Print the entire listing. Each line must match the original exactly.

[Start of Data extract]

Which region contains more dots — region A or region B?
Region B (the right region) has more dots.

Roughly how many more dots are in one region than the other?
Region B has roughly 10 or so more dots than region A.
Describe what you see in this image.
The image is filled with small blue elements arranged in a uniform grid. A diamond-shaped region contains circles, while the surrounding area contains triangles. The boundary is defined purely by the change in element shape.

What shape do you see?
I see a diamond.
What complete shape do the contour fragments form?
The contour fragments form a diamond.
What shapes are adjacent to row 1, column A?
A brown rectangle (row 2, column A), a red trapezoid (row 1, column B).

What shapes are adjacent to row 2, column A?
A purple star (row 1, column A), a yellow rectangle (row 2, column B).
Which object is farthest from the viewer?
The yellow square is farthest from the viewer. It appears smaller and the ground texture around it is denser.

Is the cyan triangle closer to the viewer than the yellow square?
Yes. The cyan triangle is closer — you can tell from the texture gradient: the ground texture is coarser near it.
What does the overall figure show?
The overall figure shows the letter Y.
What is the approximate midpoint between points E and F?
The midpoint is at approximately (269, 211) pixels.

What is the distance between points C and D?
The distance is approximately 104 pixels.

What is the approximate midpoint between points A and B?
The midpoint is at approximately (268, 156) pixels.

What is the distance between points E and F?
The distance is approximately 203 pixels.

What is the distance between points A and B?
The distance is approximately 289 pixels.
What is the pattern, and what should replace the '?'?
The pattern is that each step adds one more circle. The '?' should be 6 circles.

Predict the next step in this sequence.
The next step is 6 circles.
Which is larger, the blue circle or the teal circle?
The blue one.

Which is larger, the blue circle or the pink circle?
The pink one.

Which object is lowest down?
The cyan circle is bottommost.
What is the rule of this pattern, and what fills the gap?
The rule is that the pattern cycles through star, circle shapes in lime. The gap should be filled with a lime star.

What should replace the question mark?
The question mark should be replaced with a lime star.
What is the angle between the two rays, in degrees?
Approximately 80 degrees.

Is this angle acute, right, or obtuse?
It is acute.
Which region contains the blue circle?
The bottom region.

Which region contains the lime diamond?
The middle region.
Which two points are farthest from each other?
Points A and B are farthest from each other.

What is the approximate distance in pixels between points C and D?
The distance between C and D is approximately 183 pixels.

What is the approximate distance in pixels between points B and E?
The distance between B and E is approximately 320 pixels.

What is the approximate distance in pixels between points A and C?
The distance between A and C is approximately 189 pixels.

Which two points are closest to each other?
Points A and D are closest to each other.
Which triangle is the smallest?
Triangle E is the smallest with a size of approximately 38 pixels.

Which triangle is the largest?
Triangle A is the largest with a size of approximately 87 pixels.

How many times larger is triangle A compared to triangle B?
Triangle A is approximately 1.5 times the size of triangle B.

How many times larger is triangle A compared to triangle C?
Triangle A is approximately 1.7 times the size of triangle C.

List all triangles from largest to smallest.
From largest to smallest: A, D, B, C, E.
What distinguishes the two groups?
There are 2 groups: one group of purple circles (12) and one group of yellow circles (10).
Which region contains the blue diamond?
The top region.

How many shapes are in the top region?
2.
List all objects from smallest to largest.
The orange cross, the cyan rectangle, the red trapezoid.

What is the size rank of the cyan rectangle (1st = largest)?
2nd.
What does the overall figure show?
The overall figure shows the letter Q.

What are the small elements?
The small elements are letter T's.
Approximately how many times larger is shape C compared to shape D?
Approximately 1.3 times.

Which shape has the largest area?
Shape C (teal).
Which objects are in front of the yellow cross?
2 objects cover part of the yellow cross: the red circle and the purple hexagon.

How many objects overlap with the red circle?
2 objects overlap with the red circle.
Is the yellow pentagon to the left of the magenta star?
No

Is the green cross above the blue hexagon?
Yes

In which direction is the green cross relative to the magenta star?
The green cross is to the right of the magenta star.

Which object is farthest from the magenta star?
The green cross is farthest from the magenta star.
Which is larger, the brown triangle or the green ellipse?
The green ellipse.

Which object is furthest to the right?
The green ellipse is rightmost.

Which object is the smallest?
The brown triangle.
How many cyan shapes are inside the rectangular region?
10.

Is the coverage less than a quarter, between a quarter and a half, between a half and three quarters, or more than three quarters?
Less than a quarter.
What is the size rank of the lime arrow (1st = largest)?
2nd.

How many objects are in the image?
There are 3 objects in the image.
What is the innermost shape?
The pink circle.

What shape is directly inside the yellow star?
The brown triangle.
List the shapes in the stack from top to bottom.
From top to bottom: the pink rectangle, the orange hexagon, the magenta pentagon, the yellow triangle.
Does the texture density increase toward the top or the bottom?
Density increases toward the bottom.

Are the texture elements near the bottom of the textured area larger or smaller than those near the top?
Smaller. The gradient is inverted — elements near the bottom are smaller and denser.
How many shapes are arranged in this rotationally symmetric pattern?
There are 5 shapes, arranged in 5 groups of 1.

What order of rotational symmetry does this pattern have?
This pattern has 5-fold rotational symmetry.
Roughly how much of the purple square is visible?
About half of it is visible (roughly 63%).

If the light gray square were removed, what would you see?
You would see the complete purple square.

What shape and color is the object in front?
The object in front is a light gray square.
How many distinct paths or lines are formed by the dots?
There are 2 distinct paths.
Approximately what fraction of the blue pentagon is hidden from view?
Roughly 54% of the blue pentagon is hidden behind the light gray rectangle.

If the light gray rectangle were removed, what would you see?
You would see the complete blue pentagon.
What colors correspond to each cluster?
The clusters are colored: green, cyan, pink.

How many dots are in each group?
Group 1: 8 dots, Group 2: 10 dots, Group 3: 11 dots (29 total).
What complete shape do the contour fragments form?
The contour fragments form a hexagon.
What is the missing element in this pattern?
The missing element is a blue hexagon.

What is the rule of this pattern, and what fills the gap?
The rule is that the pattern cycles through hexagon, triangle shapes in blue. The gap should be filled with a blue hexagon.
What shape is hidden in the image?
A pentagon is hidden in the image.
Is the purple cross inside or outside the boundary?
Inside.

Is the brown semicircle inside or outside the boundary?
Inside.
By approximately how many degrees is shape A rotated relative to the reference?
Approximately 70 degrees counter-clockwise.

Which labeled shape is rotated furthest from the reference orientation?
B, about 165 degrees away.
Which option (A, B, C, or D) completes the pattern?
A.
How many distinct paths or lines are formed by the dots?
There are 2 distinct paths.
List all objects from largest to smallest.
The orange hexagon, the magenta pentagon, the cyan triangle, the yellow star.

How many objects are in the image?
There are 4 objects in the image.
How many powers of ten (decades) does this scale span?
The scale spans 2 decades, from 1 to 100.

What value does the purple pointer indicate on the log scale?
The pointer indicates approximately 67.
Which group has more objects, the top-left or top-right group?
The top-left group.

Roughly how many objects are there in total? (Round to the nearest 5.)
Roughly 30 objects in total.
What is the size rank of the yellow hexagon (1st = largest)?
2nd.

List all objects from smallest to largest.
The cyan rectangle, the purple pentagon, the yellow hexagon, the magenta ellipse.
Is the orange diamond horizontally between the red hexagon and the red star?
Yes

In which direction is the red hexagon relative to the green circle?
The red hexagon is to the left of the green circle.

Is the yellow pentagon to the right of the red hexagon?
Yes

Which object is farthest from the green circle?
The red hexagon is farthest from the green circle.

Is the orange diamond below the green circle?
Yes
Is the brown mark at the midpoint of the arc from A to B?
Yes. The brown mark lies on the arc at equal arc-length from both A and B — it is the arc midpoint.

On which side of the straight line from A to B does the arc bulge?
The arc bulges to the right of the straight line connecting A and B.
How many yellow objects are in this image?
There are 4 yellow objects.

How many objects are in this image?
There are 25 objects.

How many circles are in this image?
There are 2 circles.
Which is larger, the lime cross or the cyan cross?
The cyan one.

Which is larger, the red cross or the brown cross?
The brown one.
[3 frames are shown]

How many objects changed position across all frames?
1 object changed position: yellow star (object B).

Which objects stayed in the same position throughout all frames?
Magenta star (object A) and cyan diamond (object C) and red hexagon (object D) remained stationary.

[End of Data extract]

• **The response**:
Which region contains more dots — region A or region B?
Region B (the right region) has more dots.

Roughly how many more dots are in one region than the other?
Region B has roughly 10 or so more dots than region A.
Describe what you see in this image.
The image is filled with small blue elements arranged in a uniform grid. A diamond-shaped region contains circles, while the surrounding area contains triangles. The boundary is defined purely by the change in element shape.

What shape do you see?
I see a diamond.
What complete shape do the contour fragments form?
The contour fragments form a diamond.
What shapes are adjacent to row 1, column A?
A brown rectangle (row 2, column A), a red trapezoid (row 1, column B).

What shapes are adjacent to row 2, column A?
A purple star (row 1, column A), a yellow rectangle (row 2, column B).
Which object is farthest from the viewer?
The yellow square is farthest from the viewer. It appears smaller and the ground texture around it is denser.

Is the cyan triangle closer to the viewer than the yellow square?
Yes. The cyan triangle is closer — you can tell from the texture gradient: the ground texture is coarser near it.
What does the overall figure show?
The overall figure shows the letter Y.
What is the approximate midpoint between points E and F?
The midpoint is at approximately (269, 211) pixels.

What is the distance between points C and D?
The distance is approximately 104 pixels.

What is the approximate midpoint between points A and B?
The midpoint is at approximately (268, 156) pixels.

What is the distance between points E and F?
The distance is approximately 203 pixels.

What is the distance between points A and B?
The distance is approximately 289 pixels.
What is the pattern, and what should replace the '?'?
The pattern is that each step adds one more circle. The '?' should be 6 circles.

Predict the next step in this sequence.
The next step is 6 circles.
Which is larger, the blue circle or the teal circle?
The blue one.

Which is larger, the blue circle or the pink circle?
The pink one.

Which object is lowest down?
The cyan circle is bottommost.
What is the rule of this pattern, and what fills the gap?
The rule is that the pattern cycles through star, circle shapes in lime. The gap should be filled with a lime star.

What should replace the question mark?
The question mark should be replaced with a lime star.
What is the angle between the two rays, in degrees?
Approximately 80 degrees.

Is this angle acute, right, or obtuse?
It is acute.
Which region contains the blue circle?
The bottom region.

Which region contains the lime diamond?
The middle region.
Which two points are farthest from each other?
Points A and B are farthest from each other.

What is the approximate distance in pixels between points C and D?
The distance between C and D is approximately 183 pixels.

What is the approximate distance in pixels between points B and E?
The distance between B and E is approximately 320 pixels.

What is the approximate distance in pixels between points A and C?
The distance between A and C is approximately 189 pixels.

Which two points are closest to each other?
Points A and D are closest to each other.
Which triangle is the smallest?
Triangle E is the smallest with a size of approximately 38 pixels.

Which triangle is the largest?
Triangle A is the largest with a size of approximately 87 pixels.

How many times larger is triangle A compared to triangle B?
Triangle A is approximately 1.5 times the size of triangle B.

How many times larger is triangle A compared to triangle C?
Triangle A is approximately 1.7 times the size of triangle C.

List all triangles from largest to smallest.
From largest to smallest: A, D, B, C, E.
What distinguishes the two groups?
There are 2 groups: one group of purple circles (12) and one group of yellow circles (10).
Which region contains the blue diamond?
The top region.

How many shapes are in the top region?
2.
List all objects from smallest to largest.
The orange cross, the cyan rectangle, the red trapezoid.

What is the size rank of the cyan rectangle (1st = largest)?
2nd.
What does the overall figure show?
The overall figure shows the letter Q.

What are the small elements?
The small elements are letter T's.
Approximately how many times larger is shape C compared to shape D?
Approximately 1.3 times.

Which shape has the largest area?
Shape C (teal).
Which objects are in front of the yellow cross?
2 objects cover part of the yellow cross: the red circle and the purple hexagon.

How many objects overlap with the red circle?
2 objects overlap with the red circle.
Is the yellow pentagon to the left of the magenta star?
No

Is the green cross above the blue hexagon?
Yes

In which direction is the green cross relative to the magenta star?
The green cross is to the right of the magenta star.

Which object is farthest from the magenta star?
The green cross is farthest from the magenta star.
Which is larger, the brown triangle or the green ellipse?
The green ellipse.

Which object is furthest to the right?
The green ellipse is rightmost.

Which object is the smallest?
The brown triangle.
How many cyan shapes are inside the rectangular region?
10.

Is the coverage less than a quarter, between a quarter and a half, between a half and three quarters, or more than three quarters?
Less than a quarter.
What is the size rank of the lime arrow (1st = largest)?
2nd.

How many objects are in the image?
There are 3 objects in the image.
What is the innermost shape?
The pink circle.

What shape is directly inside the yellow star?
The brown triangle.
List the shapes in the stack from top to bottom.
From top to bottom: the pink rectangle, the orange hexagon, the magenta pentagon, the yellow triangle.
Does the texture density increase toward the top or the bottom?
Density increases toward the bottom.

Are the texture elements near the bottom of the textured area larger or smaller than those near the top?
Smaller. The gradient is inverted — elements near the bottom are smaller and denser.
How many shapes are arranged in this rotationally symmetric pattern?
There are 5 shapes, arranged in 5 groups of 1.

What order of rotational symmetry does this pattern have?
This pattern has 5-fold rotational symmetry.
Roughly how much of the purple square is visible?
About half of it is visible (roughly 63%).

If the light gray square were removed, what would you see?
You would see the complete purple square.

What shape and color is the object in front?
The object in front is a light gray square.
How many distinct paths or lines are formed by the dots?
There are 2 distinct paths.
Approximately what fraction of the blue pentagon is hidden from view?
Roughly 54% of the blue pentagon is hidden behind the light gray rectangle.

If the light gray rectangle were removed, what would you see?
You would see the complete blue pentagon.
What colors correspond to each cluster?
The clusters are colored: green, cyan, pink.

How many dots are in each group?
Group 1: 8 dots, Group 2: 10 dots, Group 3: 11 dots (29 total).
What complete shape do the contour fragments form?
The contour fragments form a hexagon.
What is the missing element in this pattern?
The missing element is a blue hexagon.

What is the rule of this pattern, and what fills the gap?
The rule is that the pattern cycles through hexagon, triangle shapes in blue. The gap should be filled with a blue hexagon.
What shape is hidden in the image?
A pentagon is hidden in the image.
Is the purple cross inside or outside the boundary?
Inside.

Is the brown semicircle inside or outside the boundary?
Inside.
By approximately how many degrees is shape A rotated relative to the reference?
Approximately 70 degrees counter-clockwise.

Which labeled shape is rotated furthest from the reference orientation?
B, about 165 degrees away.
Which option (A, B, C, or D) completes the pattern?
A.
How many distinct paths or lines are formed by the dots?
There are 2 distinct paths.
List all objects from largest to smallest.
The orange hexagon, the magenta pentagon, the cyan triangle, the yellow star.

How many objects are in the image?
There are 4 objects in the image.
How many powers of ten (decades) does this scale span?
The scale spans 2 decades, from 1 to 100.

What value does the purple pointer indicate on the log scale?
The pointer indicates approximately 67.
Which group has more objects, the top-left or top-right group?
The top-left group.

Roughly how many objects are there in total? (Round to the nearest 5.)
Roughly 30 objects in total.
What is the size rank of the yellow hexagon (1st = largest)?
2nd.

List all objects from smallest to largest.
The cyan rectangle, the purple pentagon, the yellow hexagon, the magenta ellipse.
Is the orange diamond horizontally between the red hexagon and the red star?
Yes

In which direction is the red hexagon relative to the green circle?
The red hexagon is to the left of the green circle.

Is the yellow pentagon to the right of the red hexagon?
Yes

Which object is farthest from the green circle?
The red hexagon is farthest from the green circle.

Is the orange diamond below the green circle?
Yes
Is the brown mark at the midpoint of the arc from A to B?
Yes. The brown mark lies on the arc at equal arc-length from both A and B — it is the arc midpoint.

On which side of the straight line from A to B does the arc bulge?
The arc bulges to the right of the straight line connecting A and B.
How many yellow objects are in this image?
There are 4 yellow objects.

How many objects are in this image?
There are 25 objects.

How many circles are in this image?
There are 2 circles.
Which is larger, the lime cross or the cyan cross?
The cyan one.

Which is larger, the red cross or the brown cross?
The brown one.
[3 frames are shown]

How many objects changed position across all frames?
1 object changed position: yellow star (object B).

Which objects stayed in the same position throughout all frames?
Magenta star (object A) and cyan diamond (object C) and red hexagon (object D) remained stationary.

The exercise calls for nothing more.